PROBLEM REQUIREMENTS
Exclude pictures. Extract exactly the lines from the one that contains "Which region contains" down to the one that contains "[3 frames are shown]", both included.

(Geometric shape question records)
----

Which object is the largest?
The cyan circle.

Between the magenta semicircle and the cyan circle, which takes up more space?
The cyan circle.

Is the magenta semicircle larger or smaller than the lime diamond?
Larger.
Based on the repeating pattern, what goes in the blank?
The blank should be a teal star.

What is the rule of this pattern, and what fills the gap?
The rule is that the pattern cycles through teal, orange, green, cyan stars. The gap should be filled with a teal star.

----

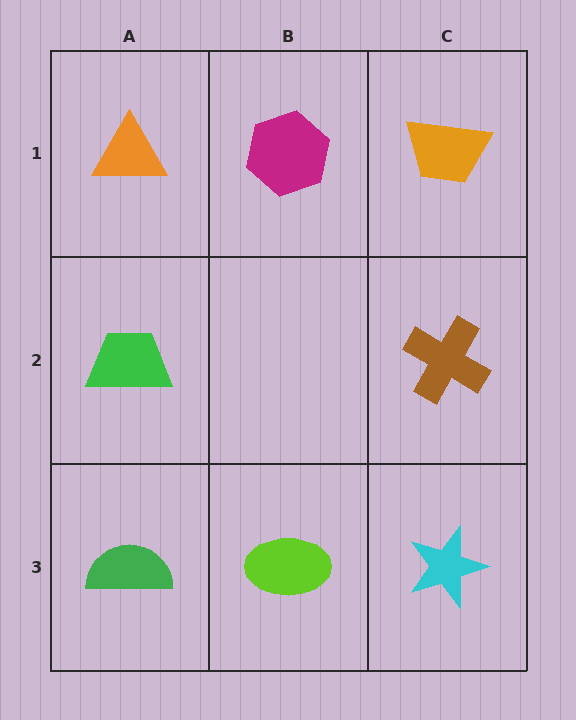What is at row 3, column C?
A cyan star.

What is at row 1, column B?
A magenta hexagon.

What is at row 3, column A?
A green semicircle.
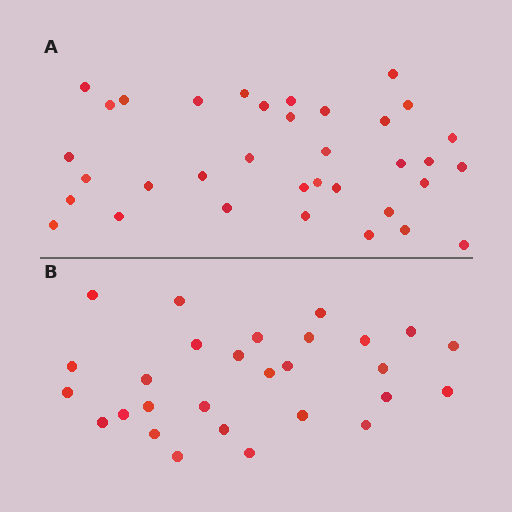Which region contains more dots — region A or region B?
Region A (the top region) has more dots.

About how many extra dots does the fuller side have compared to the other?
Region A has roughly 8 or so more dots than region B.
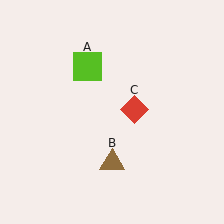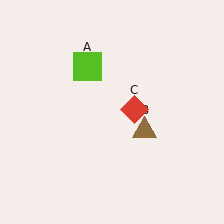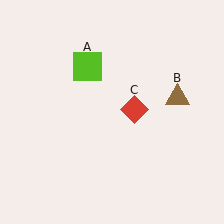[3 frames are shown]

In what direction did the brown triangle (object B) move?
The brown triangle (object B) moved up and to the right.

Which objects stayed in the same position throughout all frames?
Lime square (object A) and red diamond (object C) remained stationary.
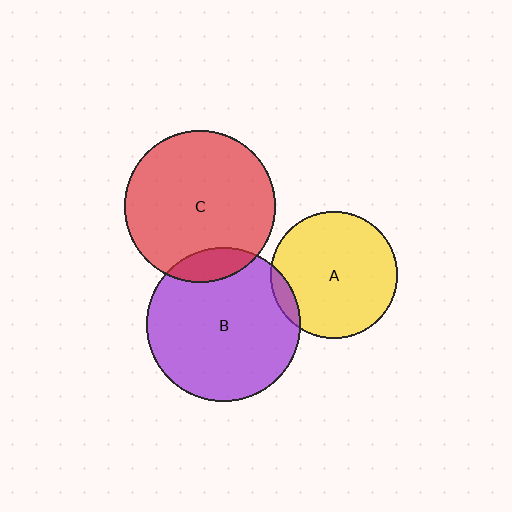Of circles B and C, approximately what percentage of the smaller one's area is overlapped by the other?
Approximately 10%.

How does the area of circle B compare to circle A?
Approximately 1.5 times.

----

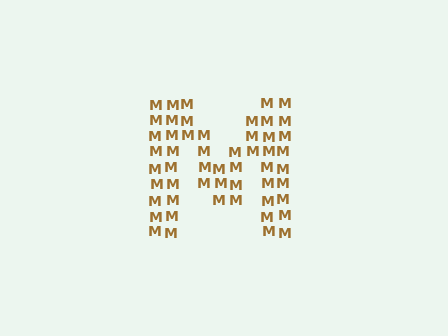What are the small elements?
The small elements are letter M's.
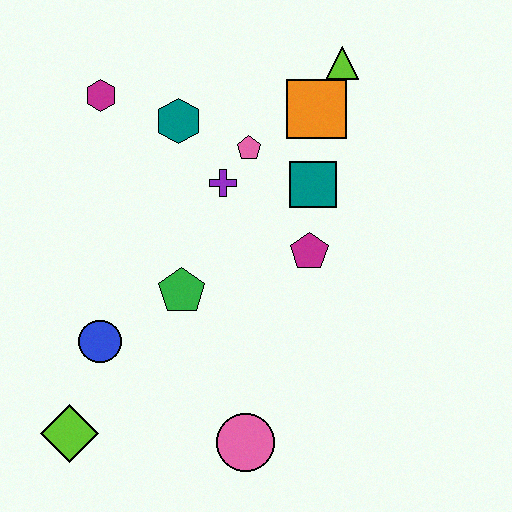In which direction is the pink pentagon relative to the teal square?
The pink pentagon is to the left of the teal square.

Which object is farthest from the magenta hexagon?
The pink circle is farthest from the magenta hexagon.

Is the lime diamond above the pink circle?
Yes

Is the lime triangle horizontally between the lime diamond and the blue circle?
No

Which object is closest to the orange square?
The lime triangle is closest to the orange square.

----

SOLUTION FOR THIS TASK
Which region contains more dots — region A or region B?
Region A (the top region) has more dots.

About how many extra dots does the fuller side have compared to the other?
Region A has roughly 8 or so more dots than region B.
[3 frames are shown]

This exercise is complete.